─── Extracted entries

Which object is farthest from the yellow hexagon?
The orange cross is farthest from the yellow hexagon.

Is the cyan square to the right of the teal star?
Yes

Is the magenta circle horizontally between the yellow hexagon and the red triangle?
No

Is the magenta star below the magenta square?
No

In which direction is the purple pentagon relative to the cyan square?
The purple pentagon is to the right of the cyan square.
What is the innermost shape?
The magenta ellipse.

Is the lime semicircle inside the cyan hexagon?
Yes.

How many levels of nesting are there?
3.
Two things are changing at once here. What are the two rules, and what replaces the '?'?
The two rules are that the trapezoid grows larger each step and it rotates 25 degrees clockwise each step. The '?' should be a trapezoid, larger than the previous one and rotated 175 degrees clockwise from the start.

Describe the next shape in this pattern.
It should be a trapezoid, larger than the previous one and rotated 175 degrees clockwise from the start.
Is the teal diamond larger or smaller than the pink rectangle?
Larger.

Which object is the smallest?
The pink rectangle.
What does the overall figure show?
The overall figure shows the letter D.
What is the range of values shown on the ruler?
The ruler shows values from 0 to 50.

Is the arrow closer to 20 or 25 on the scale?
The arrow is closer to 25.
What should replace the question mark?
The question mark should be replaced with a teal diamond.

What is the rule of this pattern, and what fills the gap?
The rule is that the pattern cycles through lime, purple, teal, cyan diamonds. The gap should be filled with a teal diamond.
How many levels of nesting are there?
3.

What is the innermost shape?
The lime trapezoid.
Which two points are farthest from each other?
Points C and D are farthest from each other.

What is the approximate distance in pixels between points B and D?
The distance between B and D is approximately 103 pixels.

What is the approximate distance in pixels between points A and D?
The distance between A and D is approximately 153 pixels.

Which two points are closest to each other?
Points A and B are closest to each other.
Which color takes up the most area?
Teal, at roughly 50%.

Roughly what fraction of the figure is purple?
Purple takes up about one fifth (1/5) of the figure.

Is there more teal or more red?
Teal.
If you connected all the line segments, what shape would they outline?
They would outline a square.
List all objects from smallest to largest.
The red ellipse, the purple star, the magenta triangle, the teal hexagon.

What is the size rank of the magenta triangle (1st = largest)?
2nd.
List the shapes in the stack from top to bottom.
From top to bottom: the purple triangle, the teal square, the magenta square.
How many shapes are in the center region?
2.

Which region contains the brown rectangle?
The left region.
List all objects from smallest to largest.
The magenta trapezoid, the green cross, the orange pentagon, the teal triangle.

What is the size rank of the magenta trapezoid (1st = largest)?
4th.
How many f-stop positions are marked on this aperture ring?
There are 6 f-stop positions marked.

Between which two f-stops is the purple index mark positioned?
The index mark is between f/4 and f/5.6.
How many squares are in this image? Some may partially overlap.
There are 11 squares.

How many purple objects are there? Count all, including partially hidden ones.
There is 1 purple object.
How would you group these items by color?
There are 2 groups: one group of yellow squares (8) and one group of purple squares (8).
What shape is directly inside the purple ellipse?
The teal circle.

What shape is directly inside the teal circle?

──────

Repeat every entry exactly, please.

Which object is farthest from the yellow hexagon?
The orange cross is farthest from the yellow hexagon.

Is the cyan square to the right of the teal star?
Yes

Is the magenta circle horizontally between the yellow hexagon and the red triangle?
No

Is the magenta star below the magenta square?
No

In which direction is the purple pentagon relative to the cyan square?
The purple pentagon is to the right of the cyan square.
What is the innermost shape?
The magenta ellipse.

Is the lime semicircle inside the cyan hexagon?
Yes.

How many levels of nesting are there?
3.
Two things are changing at once here. What are the two rules, and what replaces the '?'?
The two rules are that the trapezoid grows larger each step and it rotates 25 degrees clockwise each step. The '?' should be a trapezoid, larger than the previous one and rotated 175 degrees clockwise from the start.

Describe the next shape in this pattern.
It should be a trapezoid, larger than the previous one and rotated 175 degrees clockwise from the start.
Is the teal diamond larger or smaller than the pink rectangle?
Larger.

Which object is the smallest?
The pink rectangle.
What does the overall figure show?
The overall figure shows the letter D.
What is the range of values shown on the ruler?
The ruler shows values from 0 to 50.

Is the arrow closer to 20 or 25 on the scale?
The arrow is closer to 25.
What should replace the question mark?
The question mark should be replaced with a teal diamond.

What is the rule of this pattern, and what fills the gap?
The rule is that the pattern cycles through lime, purple, teal, cyan diamonds. The gap should be filled with a teal diamond.
How many levels of nesting are there?
3.

What is the innermost shape?
The lime trapezoid.
Which two points are farthest from each other?
Points C and D are farthest from each other.

What is the approximate distance in pixels between points B and D?
The distance between B and D is approximately 103 pixels.

What is the approximate distance in pixels between points A and D?
The distance between A and D is approximately 153 pixels.

Which two points are closest to each other?
Points A and B are closest to each other.
Which color takes up the most area?
Teal, at roughly 50%.

Roughly what fraction of the figure is purple?
Purple takes up about one fifth (1/5) of the figure.

Is there more teal or more red?
Teal.
If you connected all the line segments, what shape would they outline?
They would outline a square.
List all objects from smallest to largest.
The red ellipse, the purple star, the magenta triangle, the teal hexagon.

What is the size rank of the magenta triangle (1st = largest)?
2nd.
List the shapes in the stack from top to bottom.
From top to bottom: the purple triangle, the teal square, the magenta square.
How many shapes are in the center region?
2.

Which region contains the brown rectangle?
The left region.
List all objects from smallest to largest.
The magenta trapezoid, the green cross, the orange pentagon, the teal triangle.

What is the size rank of the magenta trapezoid (1st = largest)?
4th.
How many f-stop positions are marked on this aperture ring?
There are 6 f-stop positions marked.

Between which two f-stops is the purple index mark positioned?
The index mark is between f/4 and f/5.6.
How many squares are in this image? Some may partially overlap.
There are 11 squares.

How many purple objects are there? Count all, including partially hidden ones.
There is 1 purple object.
How would you group these items by color?
There are 2 groups: one group of yellow squares (8) and one group of purple squares (8).
What shape is directly inside the purple ellipse?
The teal circle.

What shape is directly inside the teal circle?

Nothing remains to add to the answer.